> [Directive]
Extract the final stretch of the data: the line that contains "How many objects are in the image?" and every line after it, unaltered, and no other lines.

> [Entries on shapes shown in images]
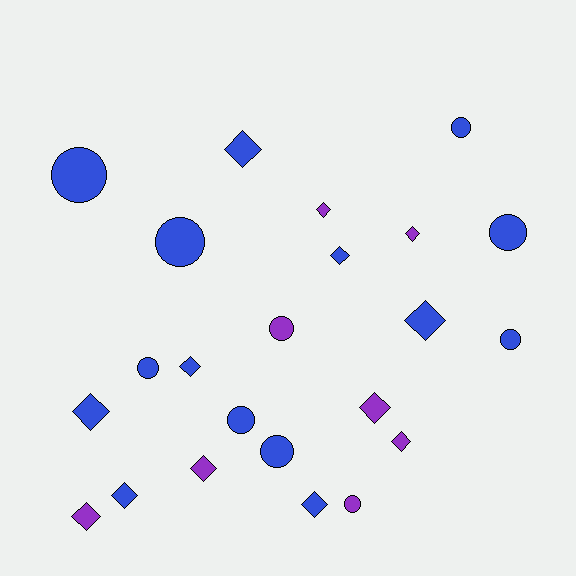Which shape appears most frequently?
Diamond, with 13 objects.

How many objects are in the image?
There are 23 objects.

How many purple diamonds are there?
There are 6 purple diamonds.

> [Answer in full]
How many objects are in the image?
There are 23 objects.

How many purple diamonds are there?
There are 6 purple diamonds.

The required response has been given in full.